[Source data]
--- Start ---

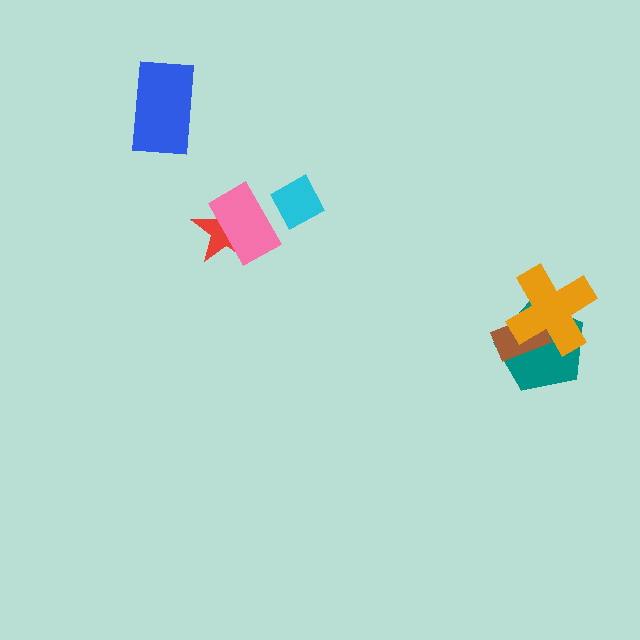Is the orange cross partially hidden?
No, no other shape covers it.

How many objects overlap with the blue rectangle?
0 objects overlap with the blue rectangle.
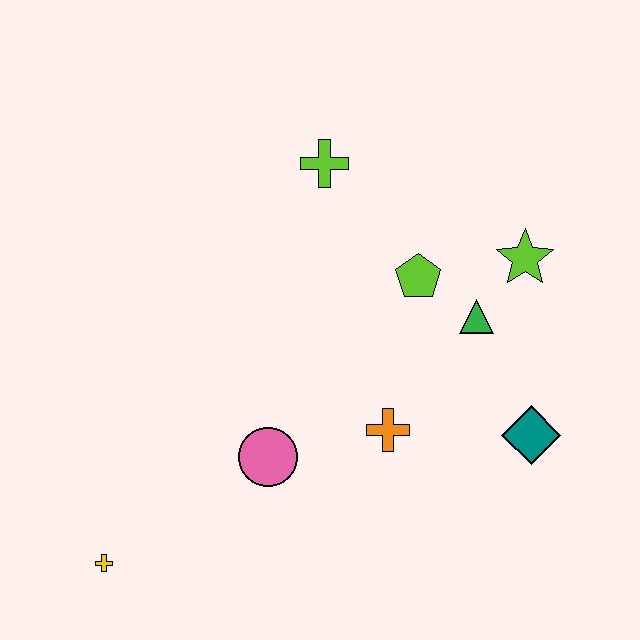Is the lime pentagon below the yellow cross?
No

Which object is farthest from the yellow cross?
The lime star is farthest from the yellow cross.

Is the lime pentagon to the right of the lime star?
No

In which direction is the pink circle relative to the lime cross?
The pink circle is below the lime cross.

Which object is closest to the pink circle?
The orange cross is closest to the pink circle.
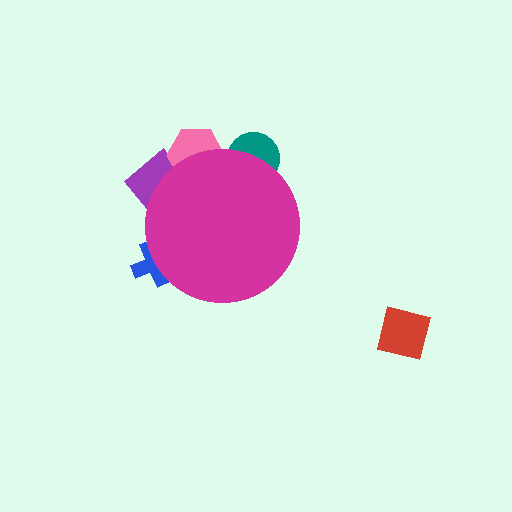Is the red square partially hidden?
No, the red square is fully visible.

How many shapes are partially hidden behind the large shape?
4 shapes are partially hidden.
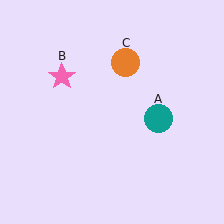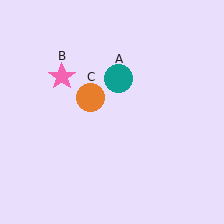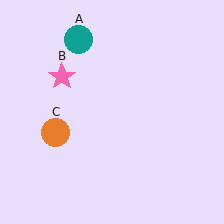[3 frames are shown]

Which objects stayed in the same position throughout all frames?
Pink star (object B) remained stationary.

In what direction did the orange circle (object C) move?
The orange circle (object C) moved down and to the left.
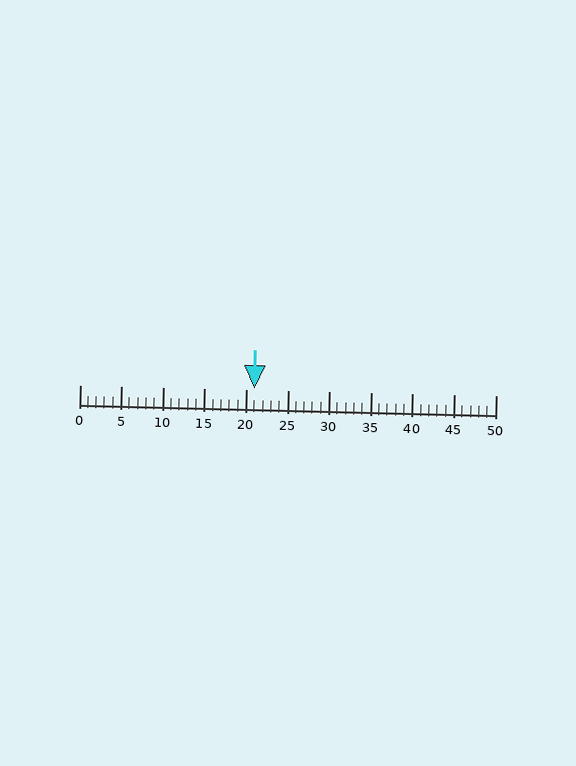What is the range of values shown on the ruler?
The ruler shows values from 0 to 50.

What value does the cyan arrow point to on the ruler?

--- End ---

## REQUIRED WORK:
Repeat exactly the lines from the one holding "Which object is closest to the pink circle?" through the last line of the entries, both included; the pictures do not belong in the copy.

## CORRECT RESPONSE:
Which object is closest to the pink circle?
The orange cross is closest to the pink circle.
Is the red square partially hidden?
No, the red square is fully visible.

How many shapes are partially hidden behind the large shape?
4 shapes are partially hidden.
[3 frames are shown]

Which objects stayed in the same position throughout all frames?
Pink star (object B) remained stationary.

In what direction did the orange circle (object C) move?
The orange circle (object C) moved down and to the left.
What is the range of values shown on the ruler?
The ruler shows values from 0 to 50.

What value does the cyan arrow point to on the ruler?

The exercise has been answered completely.